_SUPPLIED RECORDS_
::::::::::

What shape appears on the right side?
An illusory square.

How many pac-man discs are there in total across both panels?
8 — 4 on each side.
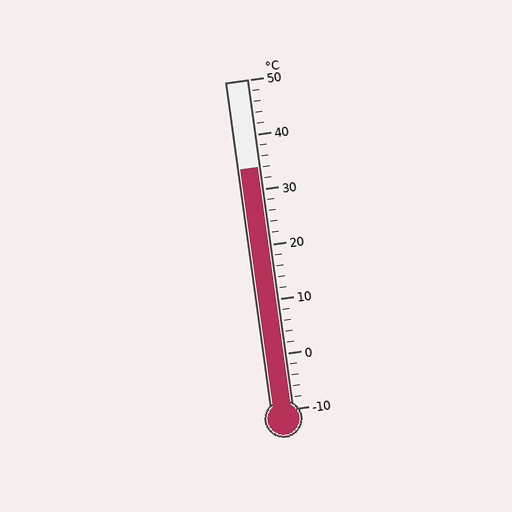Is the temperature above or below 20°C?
The temperature is above 20°C.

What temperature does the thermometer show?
The thermometer shows approximately 34°C.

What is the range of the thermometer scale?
The thermometer scale ranges from -10°C to 50°C.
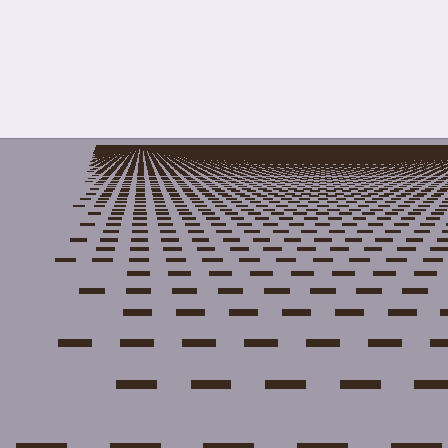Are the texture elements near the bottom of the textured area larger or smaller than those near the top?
Larger. Near the bottom, elements are closer to the viewer and appear at a bigger on-screen size.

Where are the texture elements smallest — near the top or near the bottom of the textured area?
Near the top.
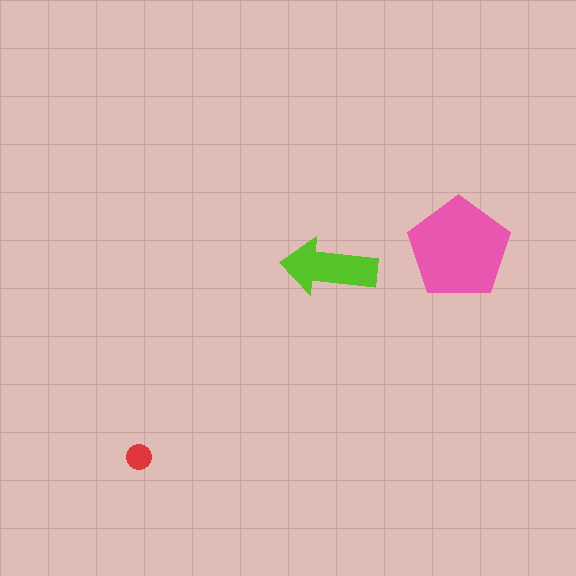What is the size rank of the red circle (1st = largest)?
3rd.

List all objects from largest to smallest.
The pink pentagon, the lime arrow, the red circle.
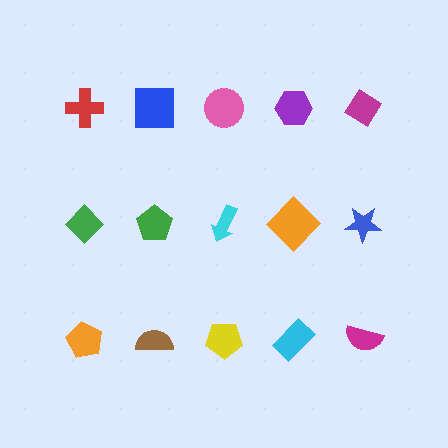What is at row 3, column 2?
A brown semicircle.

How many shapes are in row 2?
5 shapes.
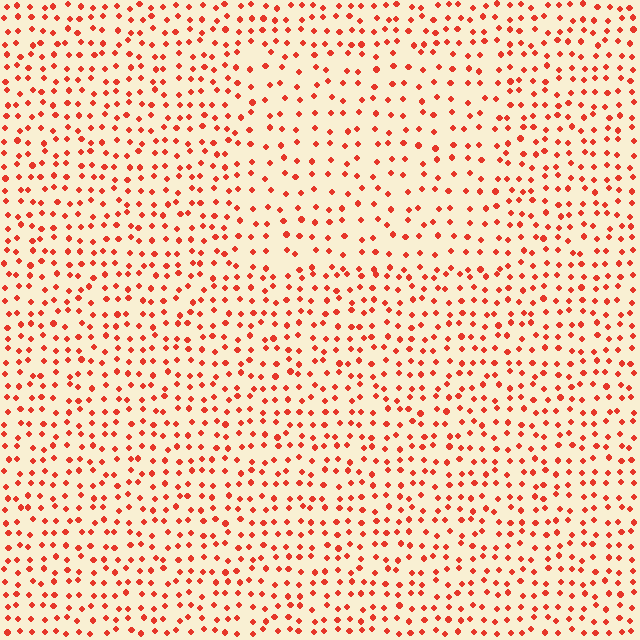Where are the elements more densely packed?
The elements are more densely packed outside the rectangle boundary.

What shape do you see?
I see a rectangle.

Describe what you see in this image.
The image contains small red elements arranged at two different densities. A rectangle-shaped region is visible where the elements are less densely packed than the surrounding area.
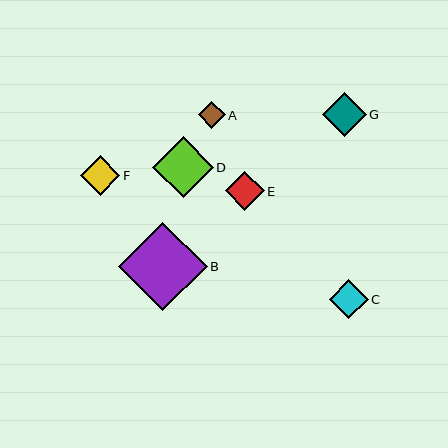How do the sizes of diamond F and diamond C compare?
Diamond F and diamond C are approximately the same size.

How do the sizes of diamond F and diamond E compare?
Diamond F and diamond E are approximately the same size.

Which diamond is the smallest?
Diamond A is the smallest with a size of approximately 27 pixels.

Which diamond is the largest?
Diamond B is the largest with a size of approximately 89 pixels.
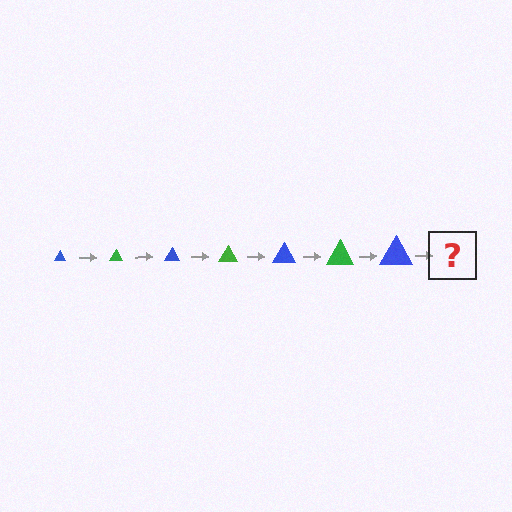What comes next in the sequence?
The next element should be a green triangle, larger than the previous one.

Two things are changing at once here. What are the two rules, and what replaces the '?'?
The two rules are that the triangle grows larger each step and the color cycles through blue and green. The '?' should be a green triangle, larger than the previous one.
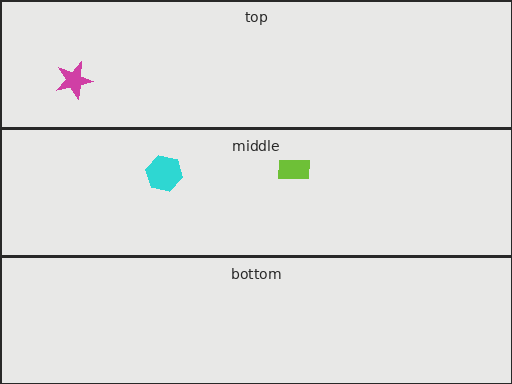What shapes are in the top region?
The magenta star.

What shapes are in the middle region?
The lime rectangle, the cyan hexagon.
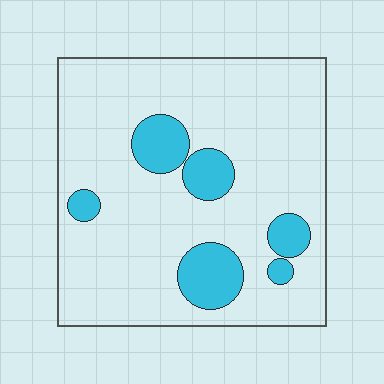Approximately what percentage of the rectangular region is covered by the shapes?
Approximately 15%.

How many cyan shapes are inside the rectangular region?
6.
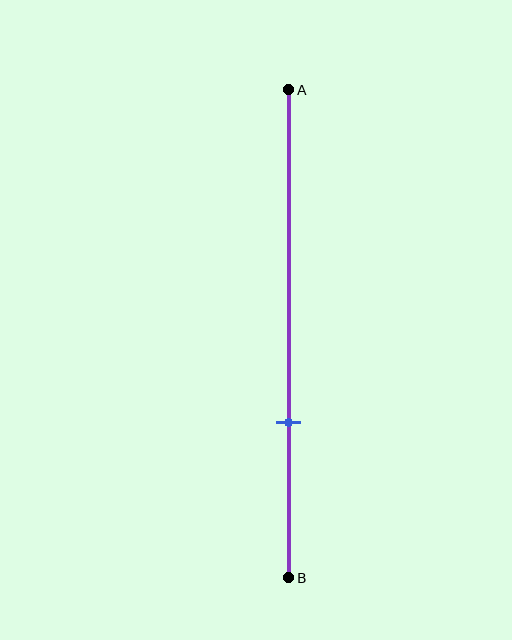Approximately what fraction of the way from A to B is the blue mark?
The blue mark is approximately 70% of the way from A to B.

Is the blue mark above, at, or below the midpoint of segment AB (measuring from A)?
The blue mark is below the midpoint of segment AB.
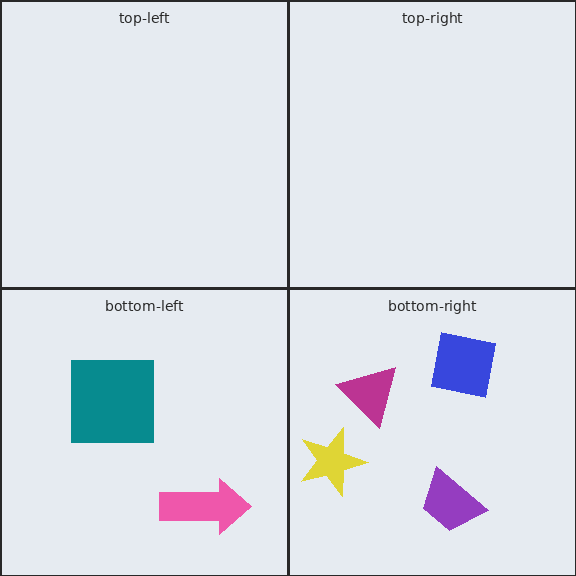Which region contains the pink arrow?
The bottom-left region.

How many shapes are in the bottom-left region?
2.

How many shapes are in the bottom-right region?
4.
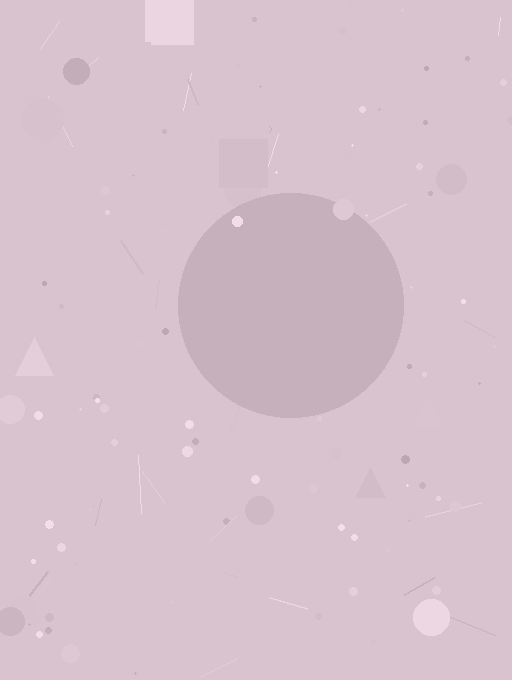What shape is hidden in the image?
A circle is hidden in the image.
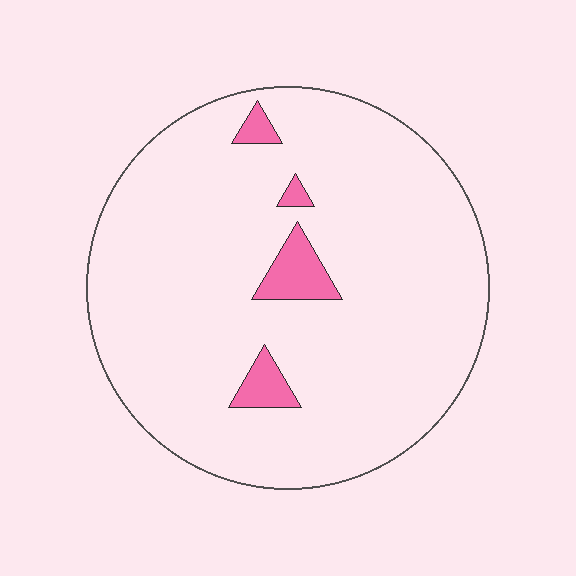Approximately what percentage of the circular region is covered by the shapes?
Approximately 5%.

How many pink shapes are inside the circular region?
4.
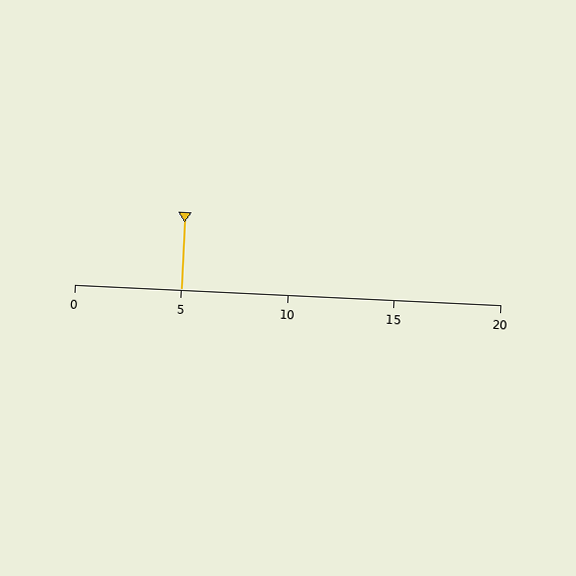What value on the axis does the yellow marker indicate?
The marker indicates approximately 5.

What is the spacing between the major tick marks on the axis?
The major ticks are spaced 5 apart.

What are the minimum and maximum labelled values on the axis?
The axis runs from 0 to 20.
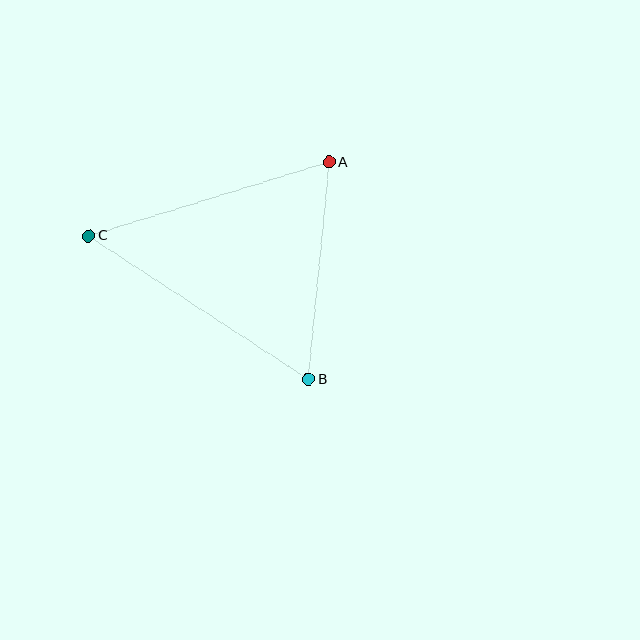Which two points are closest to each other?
Points A and B are closest to each other.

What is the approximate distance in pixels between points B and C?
The distance between B and C is approximately 263 pixels.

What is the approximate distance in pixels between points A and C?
The distance between A and C is approximately 251 pixels.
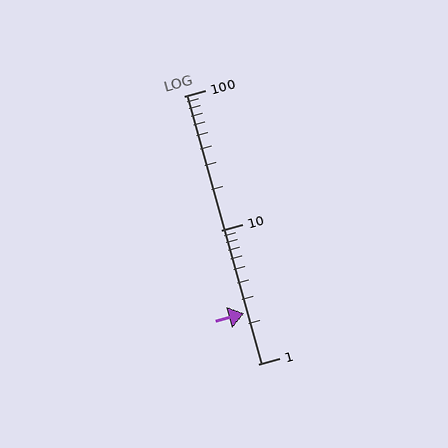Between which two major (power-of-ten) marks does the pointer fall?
The pointer is between 1 and 10.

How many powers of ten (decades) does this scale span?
The scale spans 2 decades, from 1 to 100.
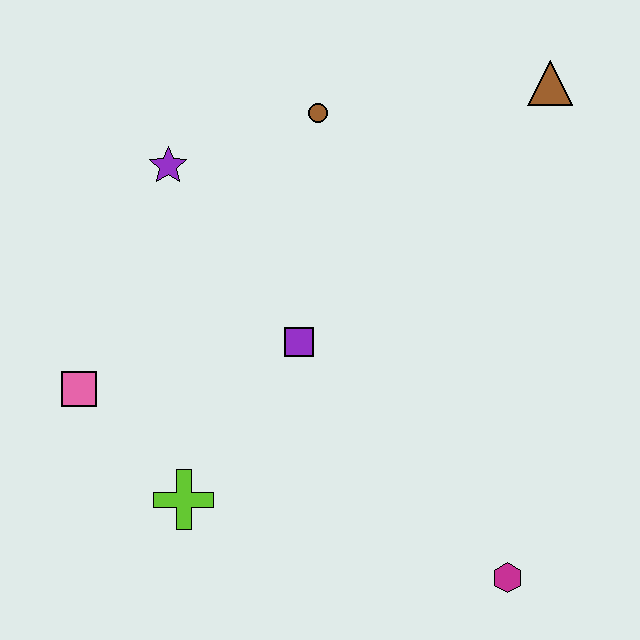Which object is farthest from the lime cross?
The brown triangle is farthest from the lime cross.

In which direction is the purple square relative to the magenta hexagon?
The purple square is above the magenta hexagon.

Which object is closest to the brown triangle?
The brown circle is closest to the brown triangle.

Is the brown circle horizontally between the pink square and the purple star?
No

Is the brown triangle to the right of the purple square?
Yes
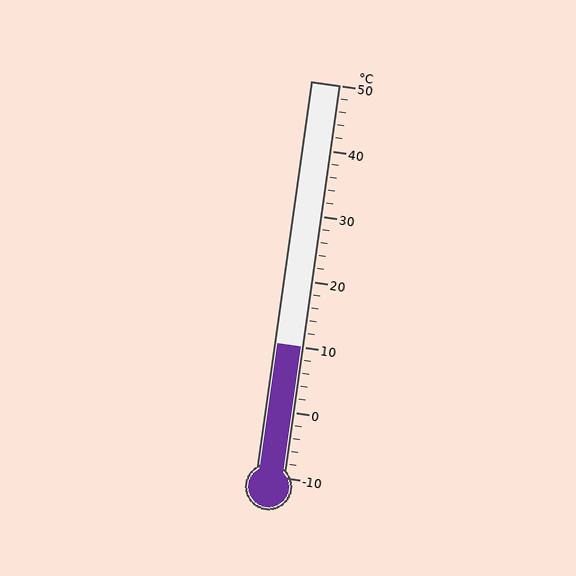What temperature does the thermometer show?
The thermometer shows approximately 10°C.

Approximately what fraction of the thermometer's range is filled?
The thermometer is filled to approximately 35% of its range.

::::::::::

_PROBLEM_
Transcribe the preceding listing in its entirety and with exact wording, leaving out pictures.

_FINAL RESULT_
What shape appears on the right side?
An illusory square.

How many pac-man discs are there in total across both panels?
8 — 4 on each side.
Is the temperature above or below 20°C?
The temperature is above 20°C.

What temperature does the thermometer show?
The thermometer shows approximately 34°C.

What is the range of the thermometer scale?
The thermometer scale ranges from -10°C to 50°C.
Are the texture elements near the bottom of the textured area larger or smaller than those near the top?
Larger. Near the bottom, elements are closer to the viewer and appear at a bigger on-screen size.

Where are the texture elements smallest — near the top or near the bottom of the textured area?
Near the top.
What is the size rank of the red circle (1st = largest)?
3rd.

List all objects from largest to smallest.
The pink pentagon, the lime arrow, the red circle.
What is at row 3, column 2?
A brown semicircle.

How many shapes are in row 2?
5 shapes.
Where are the elements more densely packed?
The elements are more densely packed outside the rectangle boundary.

What shape do you see?
I see a rectangle.

Describe what you see in this image.
The image contains small red elements arranged at two different densities. A rectangle-shaped region is visible where the elements are less densely packed than the surrounding area.
How do the sizes of diamond F and diamond C compare?
Diamond F and diamond C are approximately the same size.

How do the sizes of diamond F and diamond E compare?
Diamond F and diamond E are approximately the same size.

Which diamond is the smallest?
Diamond A is the smallest with a size of approximately 27 pixels.

Which diamond is the largest?
Diamond B is the largest with a size of approximately 89 pixels.
What comes next in the sequence?
The next element should be a green triangle, larger than the previous one.

Two things are changing at once here. What are the two rules, and what replaces the '?'?
The two rules are that the triangle grows larger each step and the color cycles through blue and green. The '?' should be a green triangle, larger than the previous one.
What shapes are in the top region?
The magenta star.

What shapes are in the middle region?
The lime rectangle, the cyan hexagon.
Approximately what percentage of the rectangular region is covered by the shapes?
Approximately 15%.

How many cyan shapes are inside the rectangular region?
6.
Approximately what fraction of the way from A to B is the blue mark?
The blue mark is approximately 70% of the way from A to B.

Is the blue mark above, at, or below the midpoint of segment AB (measuring from A)?
The blue mark is below the midpoint of segment AB.
Which region contains the pink arrow?
The bottom-left region.

How many shapes are in the bottom-left region?
2.

How many shapes are in the bottom-right region?
4.
What shape is hidden in the image?
A circle is hidden in the image.
Approximately what percentage of the circular region is covered by the shapes?
Approximately 5%.

How many pink shapes are inside the circular region?
4.
What value on the axis does the yellow marker indicate?
The marker indicates approximately 5.

What is the spacing between the major tick marks on the axis?
The major ticks are spaced 5 apart.

What are the minimum and maximum labelled values on the axis?
The axis runs from 0 to 20.
Which two points are closest to each other?
Points A and B are closest to each other.

What is the approximate distance in pixels between points B and C?
The distance between B and C is approximately 263 pixels.

What is the approximate distance in pixels between points A and C?
The distance between A and C is approximately 251 pixels.
Between which two major (power-of-ten) marks does the pointer fall?
The pointer is between 1 and 10.

How many powers of ten (decades) does this scale span?
The scale spans 2 decades, from 1 to 100.
Which object is farthest from the lime cross?
The brown triangle is farthest from the lime cross.

In which direction is the purple square relative to the magenta hexagon?
The purple square is above the magenta hexagon.

Which object is closest to the brown triangle?
The brown circle is closest to the brown triangle.

Is the brown circle horizontally between the pink square and the purple star?
No

Is the brown triangle to the right of the purple square?
Yes
What temperature does the thermometer show?
The thermometer shows approximately 10°C.

Approximately what fraction of the thermometer's range is filled?
The thermometer is filled to approximately 35% of its range.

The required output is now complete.